**DIRECTIONS**
Go through the entries and transcribe each one exactly, dropping the pictures.

Records excerpted from a collection:
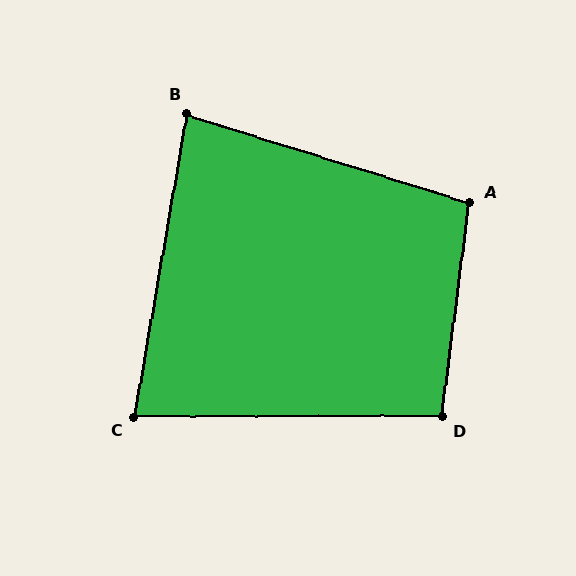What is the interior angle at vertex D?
Approximately 97 degrees (obtuse).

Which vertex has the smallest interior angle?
C, at approximately 80 degrees.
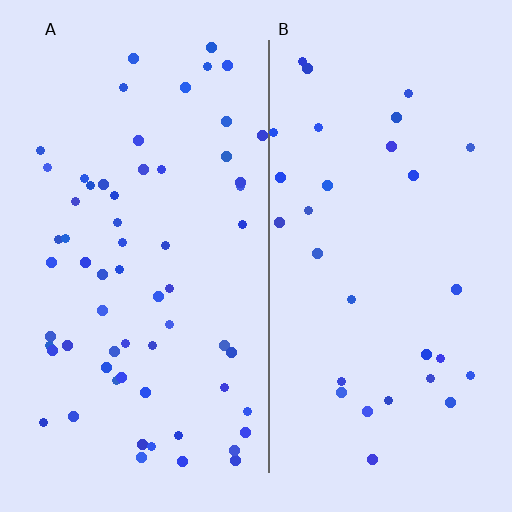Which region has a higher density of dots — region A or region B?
A (the left).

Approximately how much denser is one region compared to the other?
Approximately 2.1× — region A over region B.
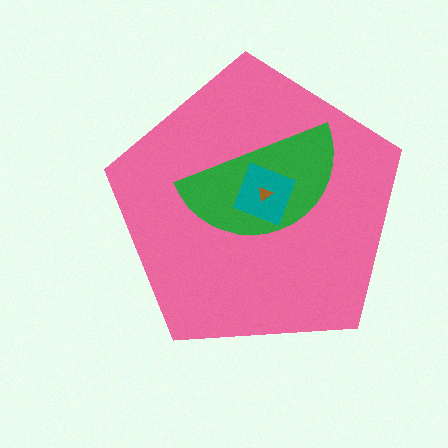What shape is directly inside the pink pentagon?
The green semicircle.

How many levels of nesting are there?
4.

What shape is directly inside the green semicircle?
The teal diamond.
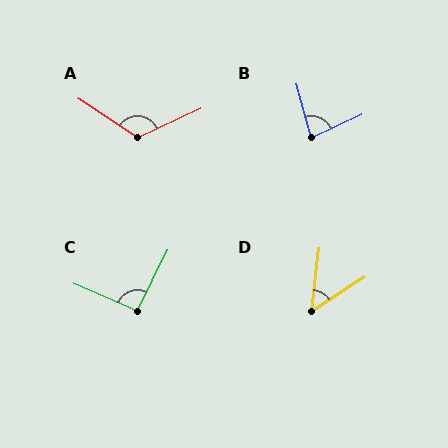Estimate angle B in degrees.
Approximately 80 degrees.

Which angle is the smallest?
D, at approximately 50 degrees.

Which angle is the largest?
A, at approximately 121 degrees.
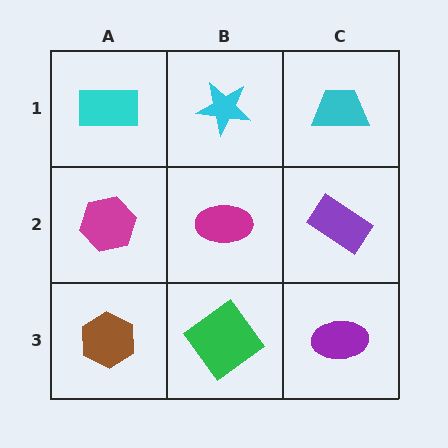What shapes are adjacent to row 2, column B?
A cyan star (row 1, column B), a green diamond (row 3, column B), a magenta hexagon (row 2, column A), a purple rectangle (row 2, column C).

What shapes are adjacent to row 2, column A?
A cyan rectangle (row 1, column A), a brown hexagon (row 3, column A), a magenta ellipse (row 2, column B).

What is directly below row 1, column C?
A purple rectangle.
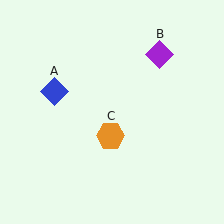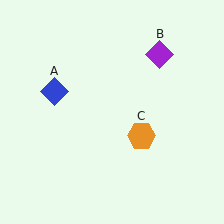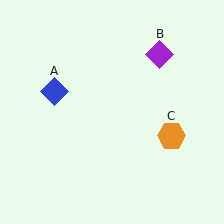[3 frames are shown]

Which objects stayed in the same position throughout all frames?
Blue diamond (object A) and purple diamond (object B) remained stationary.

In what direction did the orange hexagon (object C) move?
The orange hexagon (object C) moved right.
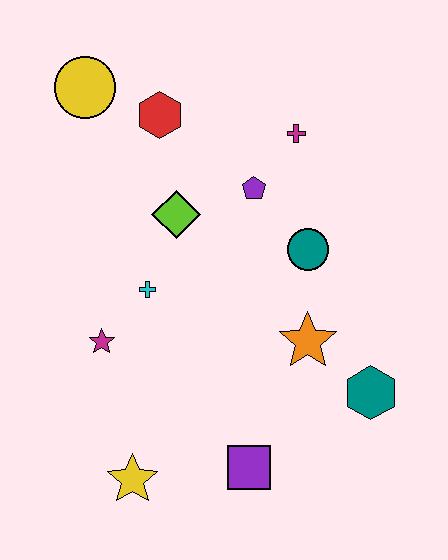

**OUTPUT FOR THIS TASK**
What is the interior angle at vertex D?
Approximately 97 degrees (obtuse).

Which vertex has the smallest interior angle?
C, at approximately 80 degrees.
Which region has a higher density of dots — region A or region B?
A (the left).

Approximately how much denser is one region compared to the other?
Approximately 2.1× — region A over region B.
What shape is directly inside the pink pentagon?
The green semicircle.

How many levels of nesting are there?
4.

What shape is directly inside the green semicircle?
The teal diamond.
Estimate angle B in degrees.
Approximately 80 degrees.

Which angle is the smallest?
D, at approximately 50 degrees.

Which angle is the largest?
A, at approximately 121 degrees.
What shapes are adjacent to row 2, column B?
A cyan star (row 1, column B), a green diamond (row 3, column B), a magenta hexagon (row 2, column A), a purple rectangle (row 2, column C).

What shapes are adjacent to row 2, column A?
A cyan rectangle (row 1, column A), a brown hexagon (row 3, column A), a magenta ellipse (row 2, column B).

What is directly below row 1, column C?
A purple rectangle.
[3 frames are shown]

Which objects stayed in the same position throughout all frames?
Blue diamond (object A) and purple diamond (object B) remained stationary.

In what direction did the orange hexagon (object C) move?
The orange hexagon (object C) moved right.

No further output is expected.